▸ Directions for this task: Write out the listing in full, matching it word for word.

▸ Records provided:
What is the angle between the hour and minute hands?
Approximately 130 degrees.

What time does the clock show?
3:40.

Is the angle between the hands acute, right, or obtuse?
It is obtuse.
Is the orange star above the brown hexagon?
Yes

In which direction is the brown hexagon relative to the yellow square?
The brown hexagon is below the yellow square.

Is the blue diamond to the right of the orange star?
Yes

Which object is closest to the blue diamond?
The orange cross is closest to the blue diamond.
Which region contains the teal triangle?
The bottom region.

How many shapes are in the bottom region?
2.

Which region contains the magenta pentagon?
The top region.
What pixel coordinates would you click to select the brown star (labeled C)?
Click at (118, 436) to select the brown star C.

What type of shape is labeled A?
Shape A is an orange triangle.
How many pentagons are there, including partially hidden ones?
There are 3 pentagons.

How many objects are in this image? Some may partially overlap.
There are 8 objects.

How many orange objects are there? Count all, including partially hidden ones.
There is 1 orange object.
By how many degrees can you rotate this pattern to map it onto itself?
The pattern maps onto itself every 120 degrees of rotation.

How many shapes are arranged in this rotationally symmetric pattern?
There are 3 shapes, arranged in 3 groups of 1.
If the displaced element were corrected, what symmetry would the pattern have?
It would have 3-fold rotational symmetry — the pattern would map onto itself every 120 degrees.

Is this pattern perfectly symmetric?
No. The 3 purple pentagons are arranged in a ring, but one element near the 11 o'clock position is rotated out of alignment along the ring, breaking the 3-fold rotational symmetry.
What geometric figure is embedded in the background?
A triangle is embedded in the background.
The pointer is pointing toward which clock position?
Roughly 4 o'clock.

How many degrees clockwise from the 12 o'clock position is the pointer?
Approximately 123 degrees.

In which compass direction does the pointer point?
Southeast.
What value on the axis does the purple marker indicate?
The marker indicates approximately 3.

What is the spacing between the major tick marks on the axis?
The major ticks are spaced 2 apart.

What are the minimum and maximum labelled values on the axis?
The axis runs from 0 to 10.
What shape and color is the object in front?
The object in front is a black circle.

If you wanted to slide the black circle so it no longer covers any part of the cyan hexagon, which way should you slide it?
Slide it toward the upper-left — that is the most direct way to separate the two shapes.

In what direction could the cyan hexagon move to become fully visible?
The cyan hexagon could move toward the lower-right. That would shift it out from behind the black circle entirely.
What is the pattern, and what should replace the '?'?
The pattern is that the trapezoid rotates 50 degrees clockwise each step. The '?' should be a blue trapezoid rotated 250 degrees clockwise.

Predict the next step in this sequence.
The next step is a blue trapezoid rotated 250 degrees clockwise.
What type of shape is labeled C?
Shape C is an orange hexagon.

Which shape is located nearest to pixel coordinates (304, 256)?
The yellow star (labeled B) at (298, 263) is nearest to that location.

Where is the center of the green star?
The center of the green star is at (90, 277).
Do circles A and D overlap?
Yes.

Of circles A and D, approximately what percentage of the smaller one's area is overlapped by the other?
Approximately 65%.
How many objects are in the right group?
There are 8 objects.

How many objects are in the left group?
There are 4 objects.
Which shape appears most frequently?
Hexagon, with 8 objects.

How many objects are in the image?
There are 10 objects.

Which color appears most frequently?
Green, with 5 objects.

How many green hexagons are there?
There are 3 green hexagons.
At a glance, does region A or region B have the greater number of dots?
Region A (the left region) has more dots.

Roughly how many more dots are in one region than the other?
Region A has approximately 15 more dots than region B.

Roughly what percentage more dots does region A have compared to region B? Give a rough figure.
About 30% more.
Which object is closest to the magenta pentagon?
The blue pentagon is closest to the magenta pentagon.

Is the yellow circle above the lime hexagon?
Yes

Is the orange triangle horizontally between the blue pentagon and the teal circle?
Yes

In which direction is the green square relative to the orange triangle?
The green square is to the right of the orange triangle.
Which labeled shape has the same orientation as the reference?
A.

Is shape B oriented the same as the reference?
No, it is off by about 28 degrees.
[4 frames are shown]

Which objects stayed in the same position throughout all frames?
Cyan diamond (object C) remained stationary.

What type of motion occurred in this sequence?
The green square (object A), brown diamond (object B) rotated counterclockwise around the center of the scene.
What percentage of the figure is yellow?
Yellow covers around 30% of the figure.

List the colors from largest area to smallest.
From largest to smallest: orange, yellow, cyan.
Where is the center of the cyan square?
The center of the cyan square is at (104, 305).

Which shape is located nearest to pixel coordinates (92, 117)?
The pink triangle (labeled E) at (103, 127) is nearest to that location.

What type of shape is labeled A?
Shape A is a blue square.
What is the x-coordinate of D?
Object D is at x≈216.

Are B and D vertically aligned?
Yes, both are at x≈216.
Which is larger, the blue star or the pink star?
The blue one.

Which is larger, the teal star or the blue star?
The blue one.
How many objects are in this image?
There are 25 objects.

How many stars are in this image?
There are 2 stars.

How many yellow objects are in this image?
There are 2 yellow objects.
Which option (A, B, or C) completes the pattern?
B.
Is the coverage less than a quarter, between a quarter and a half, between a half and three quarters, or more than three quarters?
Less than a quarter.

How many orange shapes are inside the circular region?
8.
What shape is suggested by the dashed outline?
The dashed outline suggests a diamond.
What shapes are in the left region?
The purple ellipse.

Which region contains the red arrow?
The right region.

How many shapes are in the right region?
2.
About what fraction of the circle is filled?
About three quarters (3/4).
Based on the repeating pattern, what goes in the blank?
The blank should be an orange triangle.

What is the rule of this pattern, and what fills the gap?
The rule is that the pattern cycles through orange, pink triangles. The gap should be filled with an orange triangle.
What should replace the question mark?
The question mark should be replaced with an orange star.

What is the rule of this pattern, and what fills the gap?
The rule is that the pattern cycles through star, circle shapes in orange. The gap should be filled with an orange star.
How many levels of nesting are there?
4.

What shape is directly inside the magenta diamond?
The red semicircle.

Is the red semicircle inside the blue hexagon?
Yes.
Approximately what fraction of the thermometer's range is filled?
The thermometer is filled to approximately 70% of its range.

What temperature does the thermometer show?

▸ The result:
What is the angle between the hour and minute hands?
Approximately 130 degrees.

What time does the clock show?
3:40.

Is the angle between the hands acute, right, or obtuse?
It is obtuse.
Is the orange star above the brown hexagon?
Yes

In which direction is the brown hexagon relative to the yellow square?
The brown hexagon is below the yellow square.

Is the blue diamond to the right of the orange star?
Yes

Which object is closest to the blue diamond?
The orange cross is closest to the blue diamond.
Which region contains the teal triangle?
The bottom region.

How many shapes are in the bottom region?
2.

Which region contains the magenta pentagon?
The top region.
What pixel coordinates would you click to select the brown star (labeled C)?
Click at (118, 436) to select the brown star C.

What type of shape is labeled A?
Shape A is an orange triangle.
How many pentagons are there, including partially hidden ones?
There are 3 pentagons.

How many objects are in this image? Some may partially overlap.
There are 8 objects.

How many orange objects are there? Count all, including partially hidden ones.
There is 1 orange object.
By how many degrees can you rotate this pattern to map it onto itself?
The pattern maps onto itself every 120 degrees of rotation.

How many shapes are arranged in this rotationally symmetric pattern?
There are 3 shapes, arranged in 3 groups of 1.
If the displaced element were corrected, what symmetry would the pattern have?
It would have 3-fold rotational symmetry — the pattern would map onto itself every 120 degrees.

Is this pattern perfectly symmetric?
No. The 3 purple pentagons are arranged in a ring, but one element near the 11 o'clock position is rotated out of alignment along the ring, breaking the 3-fold rotational symmetry.
What geometric figure is embedded in the background?
A triangle is embedded in the background.
The pointer is pointing toward which clock position?
Roughly 4 o'clock.

How many degrees clockwise from the 12 o'clock position is the pointer?
Approximately 123 degrees.

In which compass direction does the pointer point?
Southeast.
What value on the axis does the purple marker indicate?
The marker indicates approximately 3.

What is the spacing between the major tick marks on the axis?
The major ticks are spaced 2 apart.

What are the minimum and maximum labelled values on the axis?
The axis runs from 0 to 10.
What shape and color is the object in front?
The object in front is a black circle.

If you wanted to slide the black circle so it no longer covers any part of the cyan hexagon, which way should you slide it?
Slide it toward the upper-left — that is the most direct way to separate the two shapes.

In what direction could the cyan hexagon move to become fully visible?
The cyan hexagon could move toward the lower-right. That would shift it out from behind the black circle entirely.
What is the pattern, and what should replace the '?'?
The pattern is that the trapezoid rotates 50 degrees clockwise each step. The '?' should be a blue trapezoid rotated 250 degrees clockwise.

Predict the next step in this sequence.
The next step is a blue trapezoid rotated 250 degrees clockwise.
What type of shape is labeled C?
Shape C is an orange hexagon.

Which shape is located nearest to pixel coordinates (304, 256)?
The yellow star (labeled B) at (298, 263) is nearest to that location.

Where is the center of the green star?
The center of the green star is at (90, 277).
Do circles A and D overlap?
Yes.

Of circles A and D, approximately what percentage of the smaller one's area is overlapped by the other?
Approximately 65%.
How many objects are in the right group?
There are 8 objects.

How many objects are in the left group?
There are 4 objects.
Which shape appears most frequently?
Hexagon, with 8 objects.

How many objects are in the image?
There are 10 objects.

Which color appears most frequently?
Green, with 5 objects.

How many green hexagons are there?
There are 3 green hexagons.
At a glance, does region A or region B have the greater number of dots?
Region A (the left region) has more dots.

Roughly how many more dots are in one region than the other?
Region A has approximately 15 more dots than region B.

Roughly what percentage more dots does region A have compared to region B? Give a rough figure.
About 30% more.
Which object is closest to the magenta pentagon?
The blue pentagon is closest to the magenta pentagon.

Is the yellow circle above the lime hexagon?
Yes

Is the orange triangle horizontally between the blue pentagon and the teal circle?
Yes

In which direction is the green square relative to the orange triangle?
The green square is to the right of the orange triangle.
Which labeled shape has the same orientation as the reference?
A.

Is shape B oriented the same as the reference?
No, it is off by about 28 degrees.
[4 frames are shown]

Which objects stayed in the same position throughout all frames?
Cyan diamond (object C) remained stationary.

What type of motion occurred in this sequence?
The green square (object A), brown diamond (object B) rotated counterclockwise around the center of the scene.
What percentage of the figure is yellow?
Yellow covers around 30% of the figure.

List the colors from largest area to smallest.
From largest to smallest: orange, yellow, cyan.
Where is the center of the cyan square?
The center of the cyan square is at (104, 305).

Which shape is located nearest to pixel coordinates (92, 117)?
The pink triangle (labeled E) at (103, 127) is nearest to that location.

What type of shape is labeled A?
Shape A is a blue square.
What is the x-coordinate of D?
Object D is at x≈216.

Are B and D vertically aligned?
Yes, both are at x≈216.
Which is larger, the blue star or the pink star?
The blue one.

Which is larger, the teal star or the blue star?
The blue one.
How many objects are in this image?
There are 25 objects.

How many stars are in this image?
There are 2 stars.

How many yellow objects are in this image?
There are 2 yellow objects.
Which option (A, B, or C) completes the pattern?
B.
Is the coverage less than a quarter, between a quarter and a half, between a half and three quarters, or more than three quarters?
Less than a quarter.

How many orange shapes are inside the circular region?
8.
What shape is suggested by the dashed outline?
The dashed outline suggests a diamond.
What shapes are in the left region?
The purple ellipse.

Which region contains the red arrow?
The right region.

How many shapes are in the right region?
2.
About what fraction of the circle is filled?
About three quarters (3/4).
Based on the repeating pattern, what goes in the blank?
The blank should be an orange triangle.

What is the rule of this pattern, and what fills the gap?
The rule is that the pattern cycles through orange, pink triangles. The gap should be filled with an orange triangle.
What should replace the question mark?
The question mark should be replaced with an orange star.

What is the rule of this pattern, and what fills the gap?
The rule is that the pattern cycles through star, circle shapes in orange. The gap should be filled with an orange star.
How many levels of nesting are there?
4.

What shape is directly inside the magenta diamond?
The red semicircle.

Is the red semicircle inside the blue hexagon?
Yes.
Approximately what fraction of the thermometer's range is filled?
The thermometer is filled to approximately 70% of its range.

What temperature does the thermometer show?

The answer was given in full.